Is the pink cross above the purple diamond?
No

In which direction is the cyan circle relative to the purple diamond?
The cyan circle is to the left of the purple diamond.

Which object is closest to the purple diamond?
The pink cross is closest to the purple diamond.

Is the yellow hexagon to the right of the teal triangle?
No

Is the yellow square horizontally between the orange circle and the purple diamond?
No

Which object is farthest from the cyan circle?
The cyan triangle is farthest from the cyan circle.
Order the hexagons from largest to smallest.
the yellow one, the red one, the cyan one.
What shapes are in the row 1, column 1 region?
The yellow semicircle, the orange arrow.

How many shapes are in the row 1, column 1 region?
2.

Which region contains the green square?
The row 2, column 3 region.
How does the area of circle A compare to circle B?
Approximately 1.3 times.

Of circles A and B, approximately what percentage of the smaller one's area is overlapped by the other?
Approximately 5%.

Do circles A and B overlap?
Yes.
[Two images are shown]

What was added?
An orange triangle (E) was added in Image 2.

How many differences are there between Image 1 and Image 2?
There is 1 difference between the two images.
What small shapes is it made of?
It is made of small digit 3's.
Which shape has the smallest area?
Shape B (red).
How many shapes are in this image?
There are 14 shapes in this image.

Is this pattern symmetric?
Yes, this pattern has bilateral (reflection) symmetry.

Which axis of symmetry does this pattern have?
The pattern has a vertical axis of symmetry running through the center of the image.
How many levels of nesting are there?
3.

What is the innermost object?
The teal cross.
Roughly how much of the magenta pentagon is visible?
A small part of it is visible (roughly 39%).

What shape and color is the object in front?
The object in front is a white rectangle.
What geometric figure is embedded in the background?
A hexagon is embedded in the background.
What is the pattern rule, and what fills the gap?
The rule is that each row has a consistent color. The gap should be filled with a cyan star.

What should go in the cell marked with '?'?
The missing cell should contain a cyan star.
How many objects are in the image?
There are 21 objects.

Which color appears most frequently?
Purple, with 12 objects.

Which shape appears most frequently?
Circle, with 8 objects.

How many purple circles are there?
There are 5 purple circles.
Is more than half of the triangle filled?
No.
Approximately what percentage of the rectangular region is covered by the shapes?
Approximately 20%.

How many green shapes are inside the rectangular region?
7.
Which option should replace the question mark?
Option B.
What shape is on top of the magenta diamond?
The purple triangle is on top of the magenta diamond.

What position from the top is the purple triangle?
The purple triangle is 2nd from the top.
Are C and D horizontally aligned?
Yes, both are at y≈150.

******************************

* What you need to do
Copy out the full set of records precisely, leaving nothing out.

* The output
Is the pink cross above the purple diamond?
No

In which direction is the cyan circle relative to the purple diamond?
The cyan circle is to the left of the purple diamond.

Which object is closest to the purple diamond?
The pink cross is closest to the purple diamond.

Is the yellow hexagon to the right of the teal triangle?
No

Is the yellow square horizontally between the orange circle and the purple diamond?
No

Which object is farthest from the cyan circle?
The cyan triangle is farthest from the cyan circle.
Order the hexagons from largest to smallest.
the yellow one, the red one, the cyan one.
What shapes are in the row 1, column 1 region?
The yellow semicircle, the orange arrow.

How many shapes are in the row 1, column 1 region?
2.

Which region contains the green square?
The row 2, column 3 region.
How does the area of circle A compare to circle B?
Approximately 1.3 times.

Of circles A and B, approximately what percentage of the smaller one's area is overlapped by the other?
Approximately 5%.

Do circles A and B overlap?
Yes.
[Two images are shown]

What was added?
An orange triangle (E) was added in Image 2.

How many differences are there between Image 1 and Image 2?
There is 1 difference between the two images.
What small shapes is it made of?
It is made of small digit 3's.
Which shape has the smallest area?
Shape B (red).
How many shapes are in this image?
There are 14 shapes in this image.

Is this pattern symmetric?
Yes, this pattern has bilateral (reflection) symmetry.

Which axis of symmetry does this pattern have?
The pattern has a vertical axis of symmetry running through the center of the image.
How many levels of nesting are there?
3.

What is the innermost object?
The teal cross.
Roughly how much of the magenta pentagon is visible?
A small part of it is visible (roughly 39%).

What shape and color is the object in front?
The object in front is a white rectangle.
What geometric figure is embedded in the background?
A hexagon is embedded in the background.
What is the pattern rule, and what fills the gap?
The rule is that each row has a consistent color. The gap should be filled with a cyan star.

What should go in the cell marked with '?'?
The missing cell should contain a cyan star.
How many objects are in the image?
There are 21 objects.

Which color appears most frequently?
Purple, with 12 objects.

Which shape appears most frequently?
Circle, with 8 objects.

How many purple circles are there?
There are 5 purple circles.
Is more than half of the triangle filled?
No.
Approximately what percentage of the rectangular region is covered by the shapes?
Approximately 20%.

How many green shapes are inside the rectangular region?
7.
Which option should replace the question mark?
Option B.
What shape is on top of the magenta diamond?
The purple triangle is on top of the magenta diamond.

What position from the top is the purple triangle?
The purple triangle is 2nd from the top.
Are C and D horizontally aligned?
Yes, both are at y≈150.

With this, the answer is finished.